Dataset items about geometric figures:
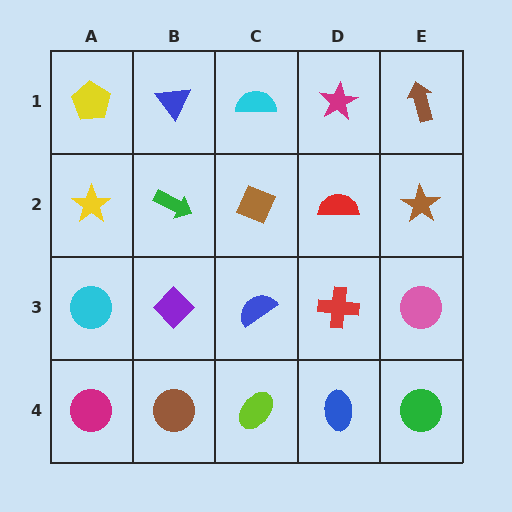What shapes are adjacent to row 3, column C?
A brown diamond (row 2, column C), a lime ellipse (row 4, column C), a purple diamond (row 3, column B), a red cross (row 3, column D).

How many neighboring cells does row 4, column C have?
3.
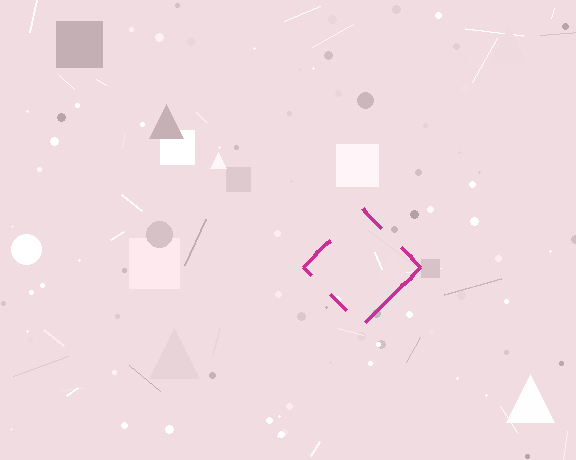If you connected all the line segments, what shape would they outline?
They would outline a diamond.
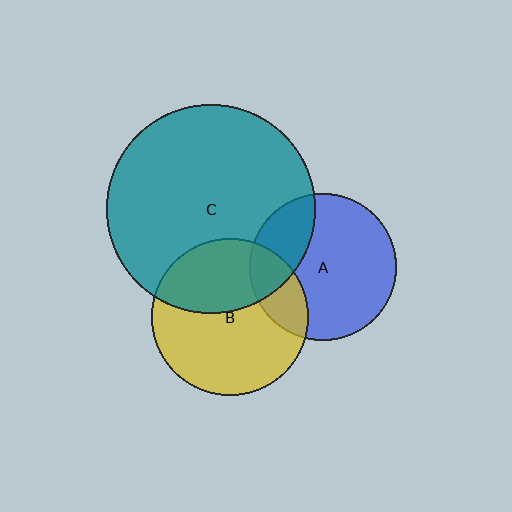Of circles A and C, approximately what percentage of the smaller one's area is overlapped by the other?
Approximately 25%.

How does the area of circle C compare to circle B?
Approximately 1.8 times.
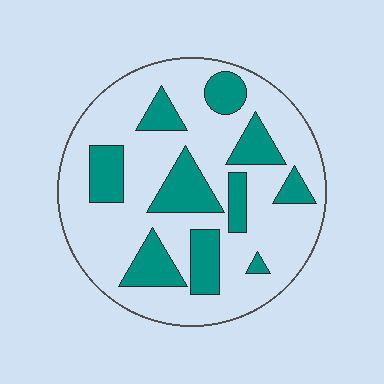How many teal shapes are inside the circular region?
10.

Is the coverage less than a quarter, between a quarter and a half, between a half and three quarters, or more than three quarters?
Between a quarter and a half.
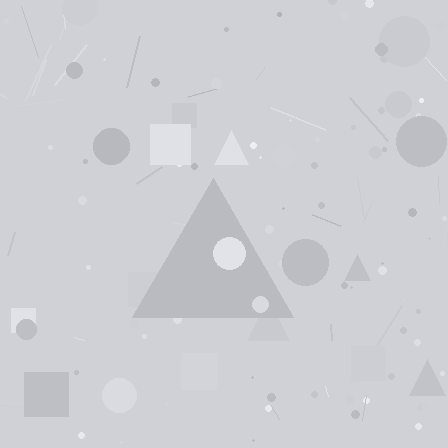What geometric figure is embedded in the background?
A triangle is embedded in the background.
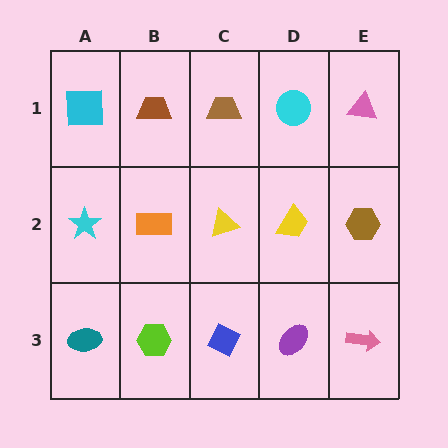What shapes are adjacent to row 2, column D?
A cyan circle (row 1, column D), a purple ellipse (row 3, column D), a yellow triangle (row 2, column C), a brown hexagon (row 2, column E).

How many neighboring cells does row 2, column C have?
4.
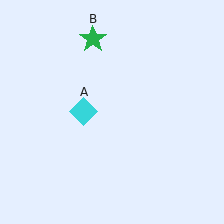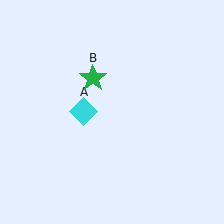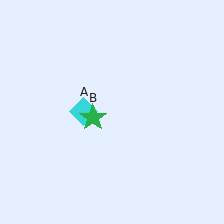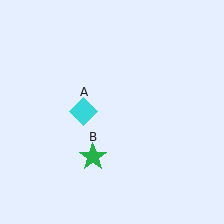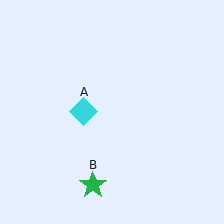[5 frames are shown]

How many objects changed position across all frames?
1 object changed position: green star (object B).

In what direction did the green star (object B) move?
The green star (object B) moved down.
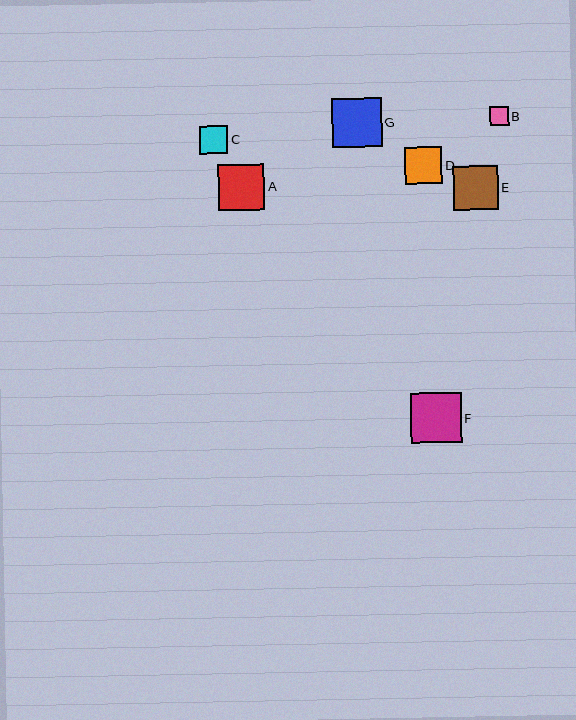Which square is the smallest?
Square B is the smallest with a size of approximately 19 pixels.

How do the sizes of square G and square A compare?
Square G and square A are approximately the same size.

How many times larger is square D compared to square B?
Square D is approximately 2.0 times the size of square B.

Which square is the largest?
Square F is the largest with a size of approximately 51 pixels.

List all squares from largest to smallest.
From largest to smallest: F, G, A, E, D, C, B.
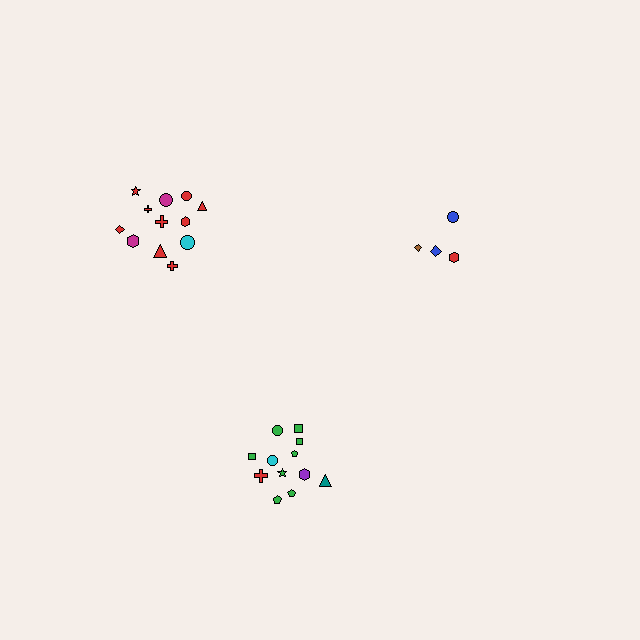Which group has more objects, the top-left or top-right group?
The top-left group.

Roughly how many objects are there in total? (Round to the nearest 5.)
Roughly 30 objects in total.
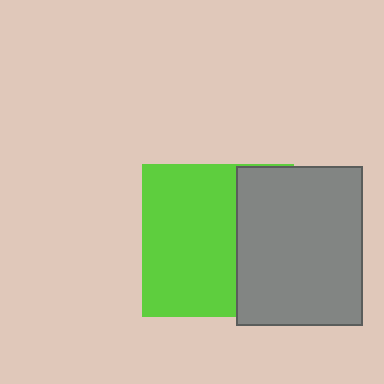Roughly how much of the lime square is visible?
About half of it is visible (roughly 62%).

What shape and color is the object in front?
The object in front is a gray rectangle.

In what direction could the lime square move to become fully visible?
The lime square could move left. That would shift it out from behind the gray rectangle entirely.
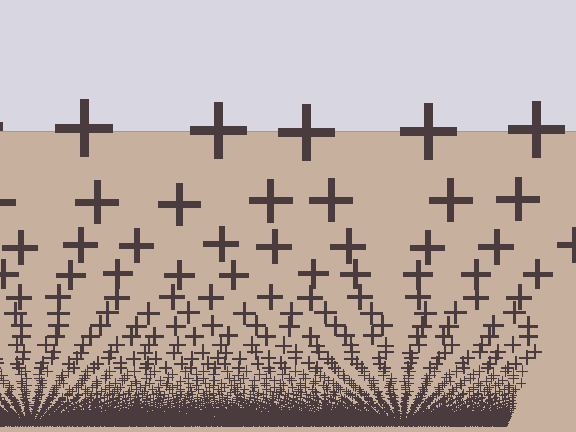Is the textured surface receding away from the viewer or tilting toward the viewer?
The surface appears to tilt toward the viewer. Texture elements get larger and sparser toward the top.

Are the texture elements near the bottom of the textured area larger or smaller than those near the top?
Smaller. The gradient is inverted — elements near the bottom are smaller and denser.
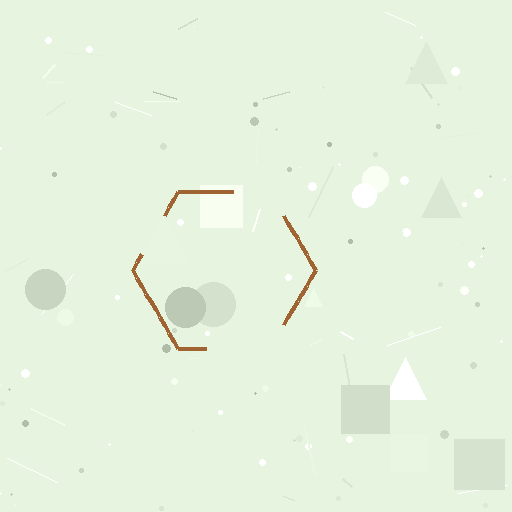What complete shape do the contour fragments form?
The contour fragments form a hexagon.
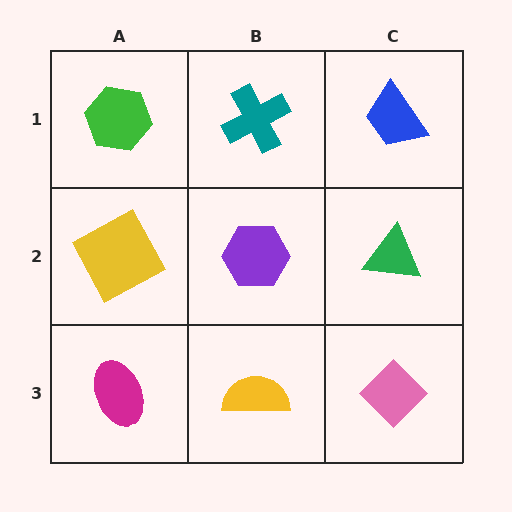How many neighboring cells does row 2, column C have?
3.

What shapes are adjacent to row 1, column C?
A green triangle (row 2, column C), a teal cross (row 1, column B).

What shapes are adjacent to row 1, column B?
A purple hexagon (row 2, column B), a green hexagon (row 1, column A), a blue trapezoid (row 1, column C).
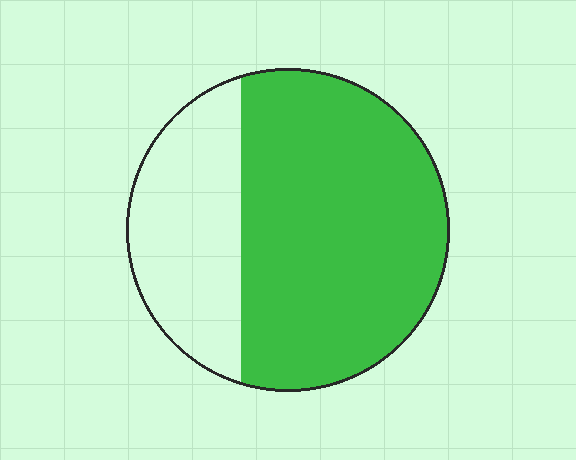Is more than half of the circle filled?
Yes.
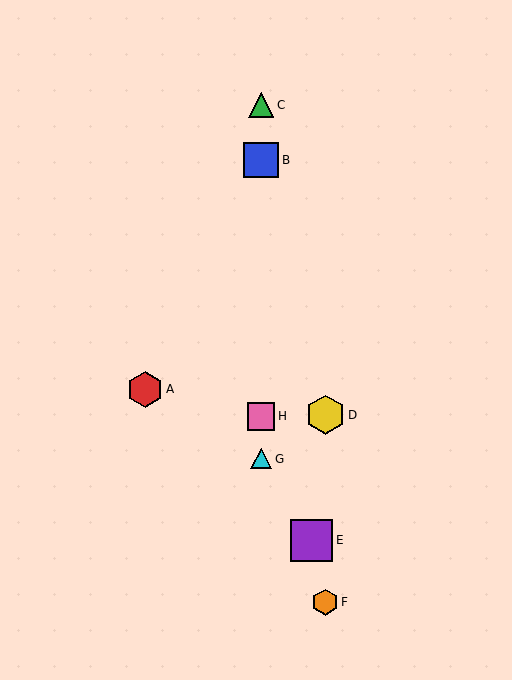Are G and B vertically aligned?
Yes, both are at x≈261.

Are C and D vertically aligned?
No, C is at x≈261 and D is at x≈326.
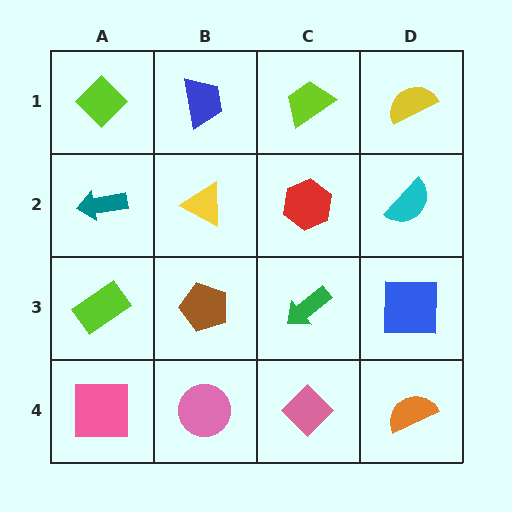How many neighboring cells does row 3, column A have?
3.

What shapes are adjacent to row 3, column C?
A red hexagon (row 2, column C), a pink diamond (row 4, column C), a brown pentagon (row 3, column B), a blue square (row 3, column D).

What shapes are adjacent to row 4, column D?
A blue square (row 3, column D), a pink diamond (row 4, column C).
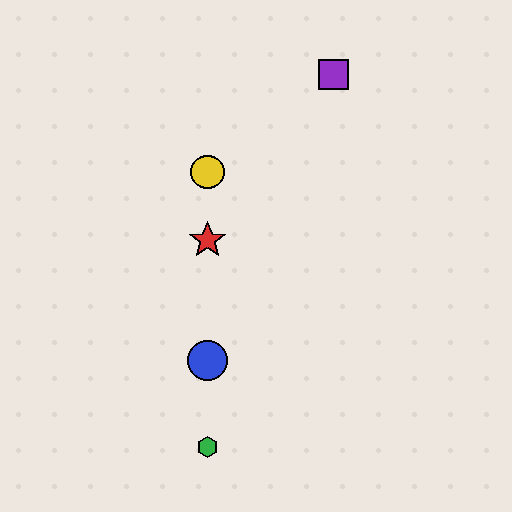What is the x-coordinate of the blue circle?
The blue circle is at x≈207.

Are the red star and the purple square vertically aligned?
No, the red star is at x≈207 and the purple square is at x≈333.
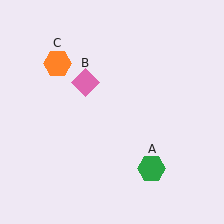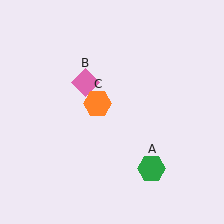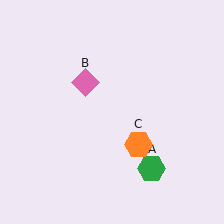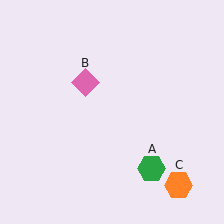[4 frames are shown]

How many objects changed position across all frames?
1 object changed position: orange hexagon (object C).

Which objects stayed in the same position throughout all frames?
Green hexagon (object A) and pink diamond (object B) remained stationary.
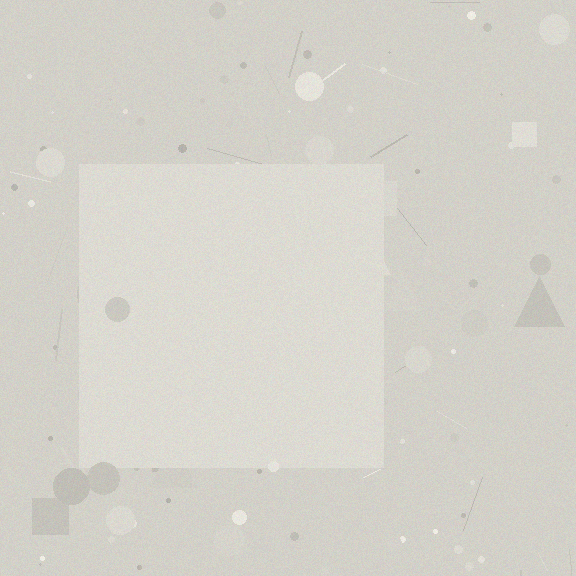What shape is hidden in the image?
A square is hidden in the image.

◆ **TASK TO COMPLETE**
Output only the lines from the one that contains "Are G and B vertically aligned?" to the end of the entries above, both end lines included, and drop the pictures.

◆ **SOLUTION TO THIS PROBLEM**
Are G and B vertically aligned?
Yes, both are at x≈261.

Are C and D vertically aligned?
No, C is at x≈261 and D is at x≈326.
How many neighboring cells does row 3, column A have?
3.

What shapes are adjacent to row 3, column C?
A red hexagon (row 2, column C), a pink diamond (row 4, column C), a brown pentagon (row 3, column B), a blue square (row 3, column D).

What shapes are adjacent to row 4, column D?
A blue square (row 3, column D), a pink diamond (row 4, column C).
What is the x-coordinate of the blue circle?
The blue circle is at x≈207.

Are the red star and the purple square vertically aligned?
No, the red star is at x≈207 and the purple square is at x≈333.
[4 frames are shown]

How many objects changed position across all frames?
1 object changed position: orange hexagon (object C).

Which objects stayed in the same position throughout all frames?
Green hexagon (object A) and pink diamond (object B) remained stationary.
What shape is hidden in the image?
A square is hidden in the image.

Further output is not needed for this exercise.